» AVAILABLE RECORDS:
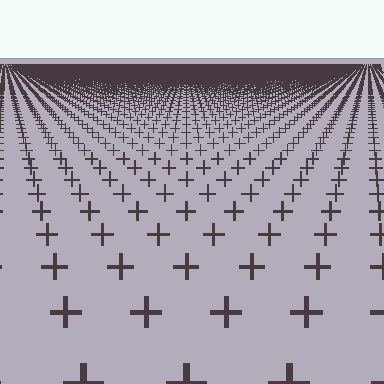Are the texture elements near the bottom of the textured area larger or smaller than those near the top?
Larger. Near the bottom, elements are closer to the viewer and appear at a bigger on-screen size.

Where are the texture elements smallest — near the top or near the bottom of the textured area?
Near the top.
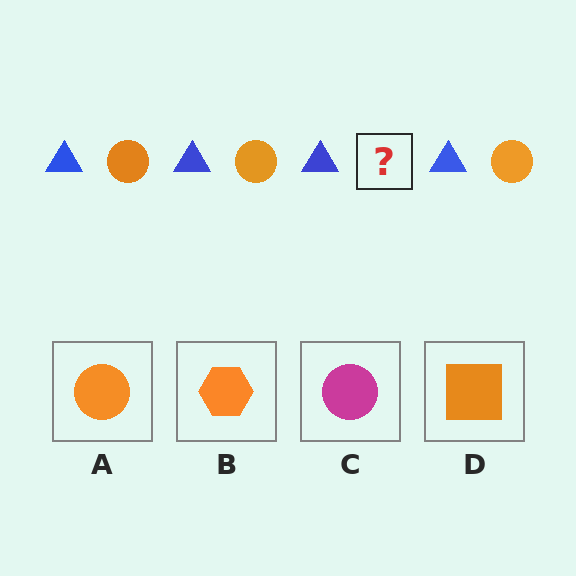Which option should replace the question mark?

» WHAT THE EXERCISE ASKS:
Word for word, restate the lines from the one containing "Where are the" through the end of the listing, and nothing more. Skip the pictures.

» SOLUTION FOR THIS TASK:
Where are the texture elements smallest — near the top or near the bottom of the textured area?
Near the top.
Which option should replace the question mark?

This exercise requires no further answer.